* _Task details_: The records follow. Transcribe only the lines from the line containing "[4 frames are shown]" through the end, both ends included, and leave out the pictures.

* _Dataset extract_:
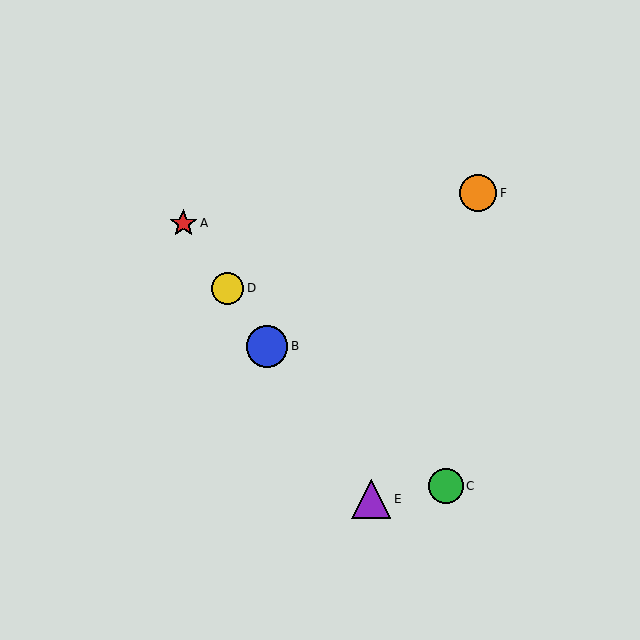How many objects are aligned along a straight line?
4 objects (A, B, D, E) are aligned along a straight line.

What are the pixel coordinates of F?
Object F is at (478, 193).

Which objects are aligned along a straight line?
Objects A, B, D, E are aligned along a straight line.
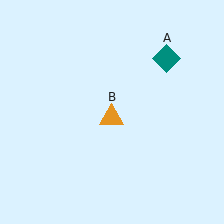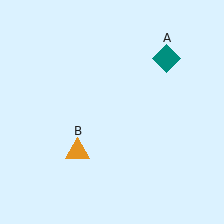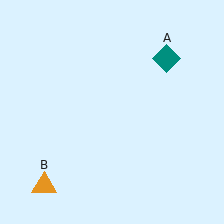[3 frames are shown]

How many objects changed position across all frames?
1 object changed position: orange triangle (object B).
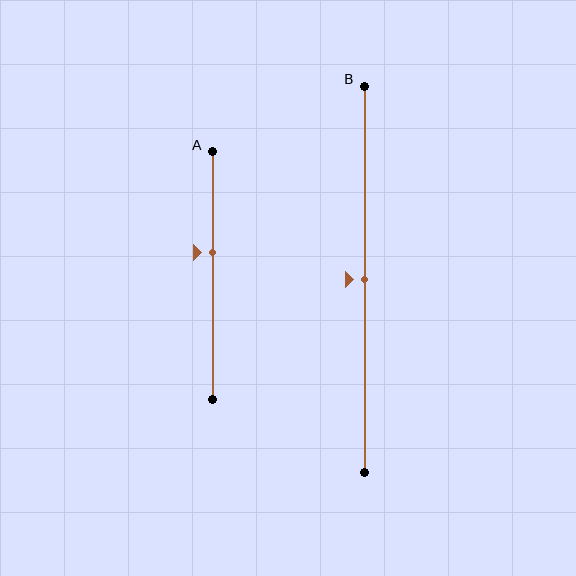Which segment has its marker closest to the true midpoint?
Segment B has its marker closest to the true midpoint.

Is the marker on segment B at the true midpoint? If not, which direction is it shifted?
Yes, the marker on segment B is at the true midpoint.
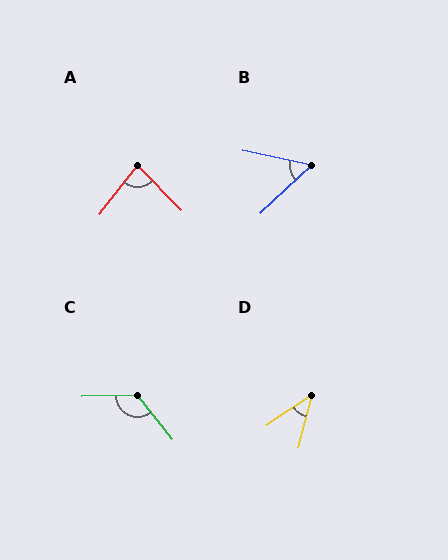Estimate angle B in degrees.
Approximately 55 degrees.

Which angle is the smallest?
D, at approximately 42 degrees.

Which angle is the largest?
C, at approximately 127 degrees.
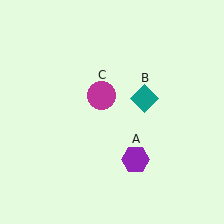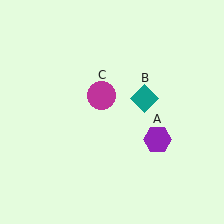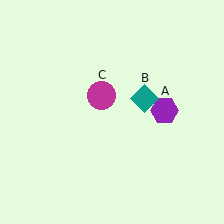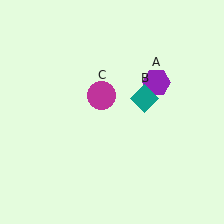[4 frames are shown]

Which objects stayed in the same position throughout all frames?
Teal diamond (object B) and magenta circle (object C) remained stationary.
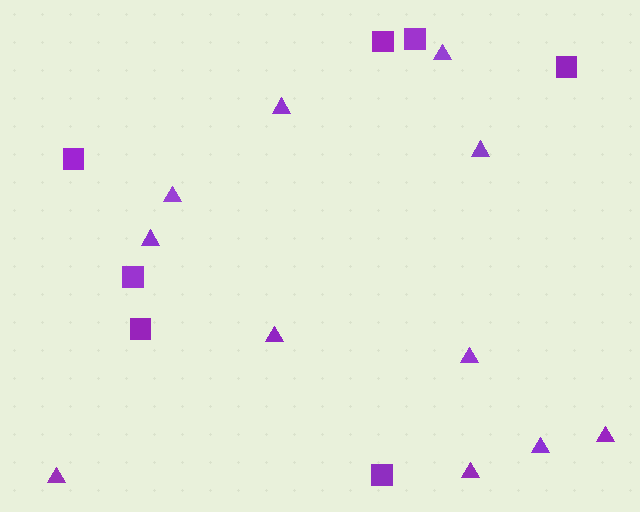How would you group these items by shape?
There are 2 groups: one group of triangles (11) and one group of squares (7).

* _The result_:
[4 frames are shown]

Which objects stayed in the same position throughout all frames?
Teal diamond (object B) and magenta circle (object C) remained stationary.
How would you group these items by shape?
There are 2 groups: one group of triangles (11) and one group of squares (7).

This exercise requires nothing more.